Exercise: Only the lines from the one containing "In which compass" through the one containing "How many degrees" should be duplicated, exactly as they appear. Pictures are to be left out.

Data in this exercise:
[START]
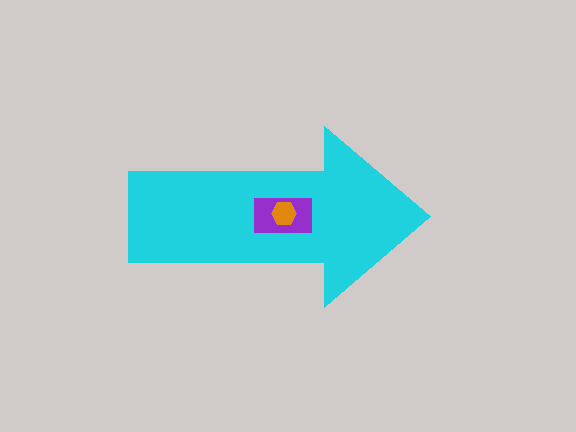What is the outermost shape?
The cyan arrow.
[END]
[START]
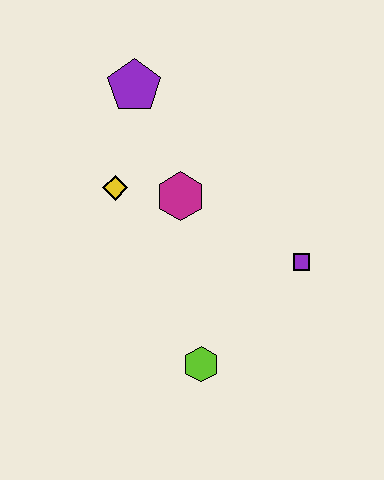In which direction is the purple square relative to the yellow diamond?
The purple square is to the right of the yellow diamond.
[END]
[START]
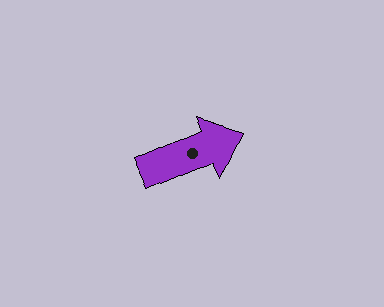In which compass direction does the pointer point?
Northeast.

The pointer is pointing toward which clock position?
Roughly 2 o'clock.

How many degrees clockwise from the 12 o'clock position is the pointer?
[END]
The answer:
In which compass direction does the pointer point?
Northeast.

The pointer is pointing toward which clock position?
Roughly 2 o'clock.

How many degrees clockwise from the 12 o'clock position is the pointer?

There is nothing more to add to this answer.